• _Written task_: Among the entries that follow, locate the line with "What is the size rank of the orange" and the line with "[Two images are shown]". Output those lines and all lines in between, exactly, minus the pictures.

Some records

_ _ _ _ _ _ _

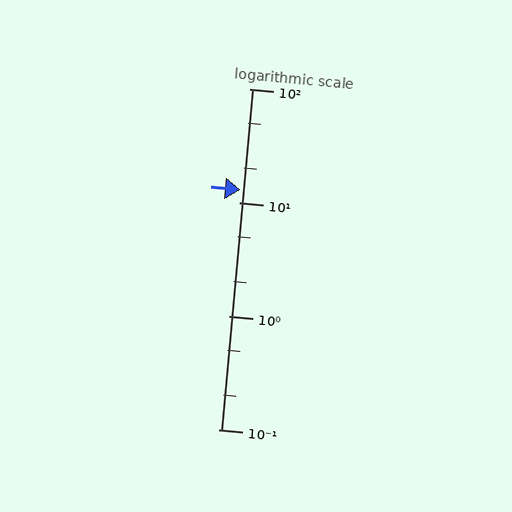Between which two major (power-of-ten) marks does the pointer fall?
The pointer is between 10 and 100.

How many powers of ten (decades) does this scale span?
The scale spans 3 decades, from 0.1 to 100.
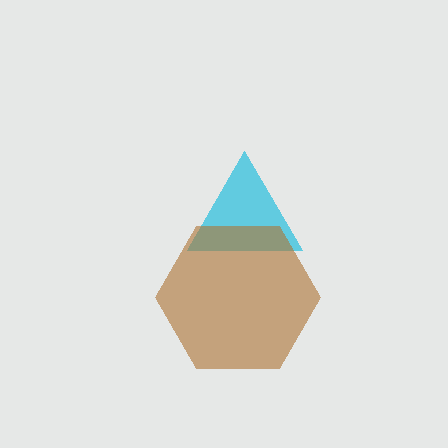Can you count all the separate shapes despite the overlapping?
Yes, there are 2 separate shapes.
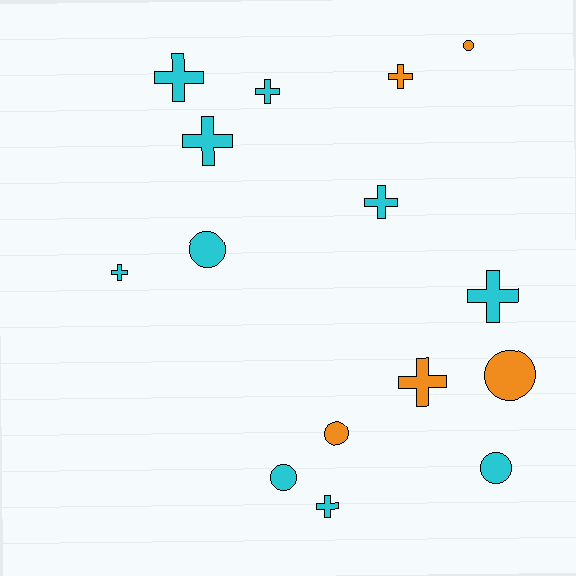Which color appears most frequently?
Cyan, with 10 objects.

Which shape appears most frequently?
Cross, with 9 objects.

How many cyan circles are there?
There are 3 cyan circles.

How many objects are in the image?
There are 15 objects.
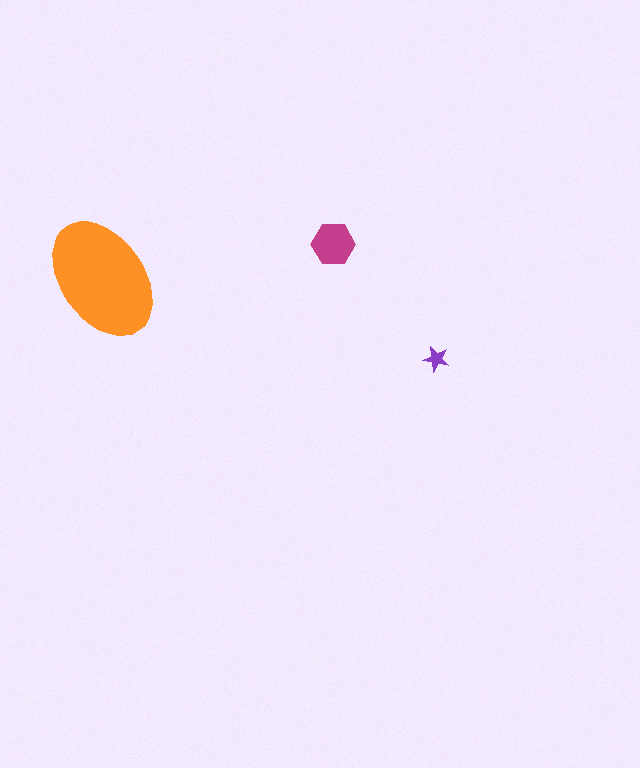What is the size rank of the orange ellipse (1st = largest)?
1st.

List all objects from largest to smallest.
The orange ellipse, the magenta hexagon, the purple star.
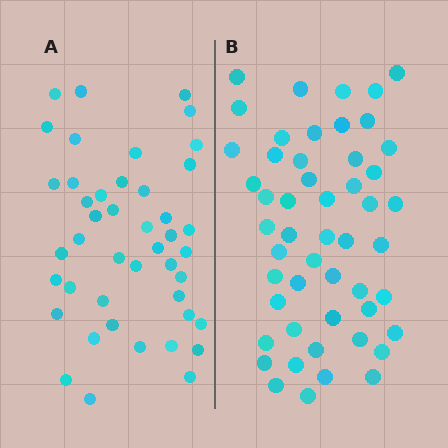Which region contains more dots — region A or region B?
Region B (the right region) has more dots.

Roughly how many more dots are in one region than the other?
Region B has roughly 8 or so more dots than region A.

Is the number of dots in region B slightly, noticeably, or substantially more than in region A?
Region B has only slightly more — the two regions are fairly close. The ratio is roughly 1.2 to 1.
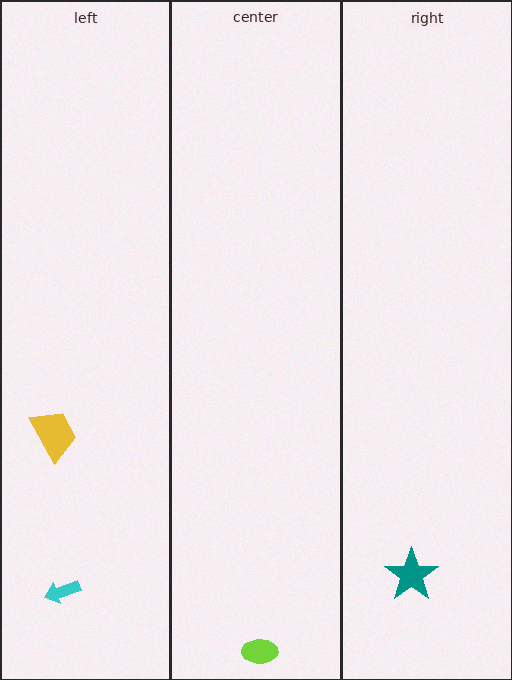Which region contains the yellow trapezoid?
The left region.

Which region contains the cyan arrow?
The left region.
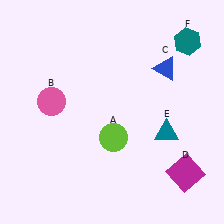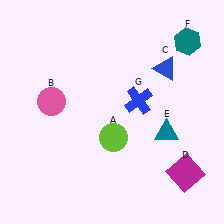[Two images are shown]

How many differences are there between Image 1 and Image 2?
There is 1 difference between the two images.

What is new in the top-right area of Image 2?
A blue cross (G) was added in the top-right area of Image 2.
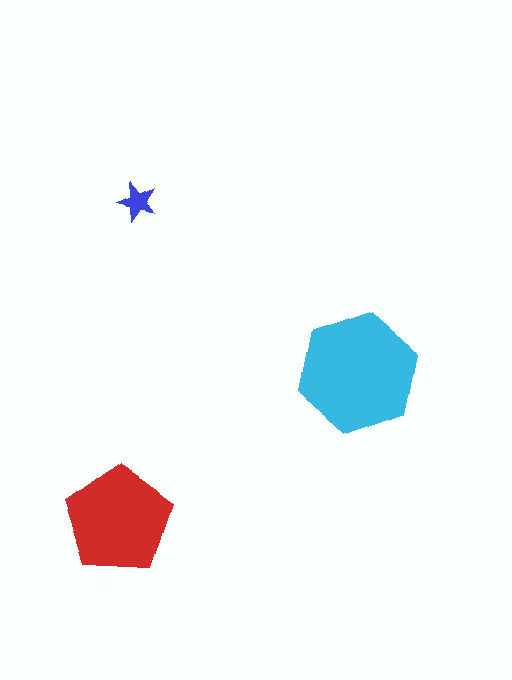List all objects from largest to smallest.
The cyan hexagon, the red pentagon, the blue star.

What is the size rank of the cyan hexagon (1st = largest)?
1st.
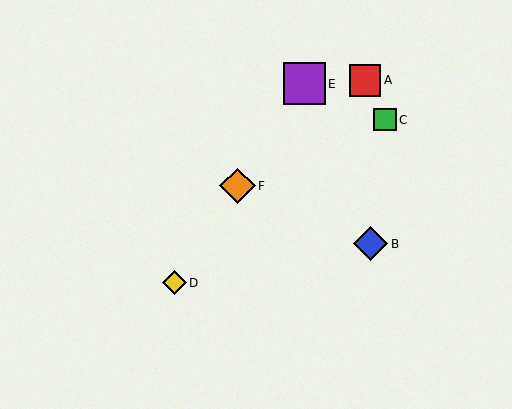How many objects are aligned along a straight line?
3 objects (D, E, F) are aligned along a straight line.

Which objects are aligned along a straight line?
Objects D, E, F are aligned along a straight line.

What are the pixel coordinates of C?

_ _ _ _ _ _ _

• _The solution_:
What is the size rank of the orange ellipse (1st = largest)?
1st.

List all objects from largest to smallest.
The orange ellipse, the magenta hexagon, the purple star.
Which region contains more dots — region A or region B?
Region B (the right region) has more dots.

Roughly how many more dots are in one region than the other?
Region B has roughly 8 or so more dots than region A.

Is the number of dots in region B slightly, noticeably, or substantially more than in region A?
Region B has only slightly more — the two regions are fairly close. The ratio is roughly 1.2 to 1.
Which region contains the yellow trapezoid?
The left region.

Which region contains the cyan arrow?
The left region.
[Two images are shown]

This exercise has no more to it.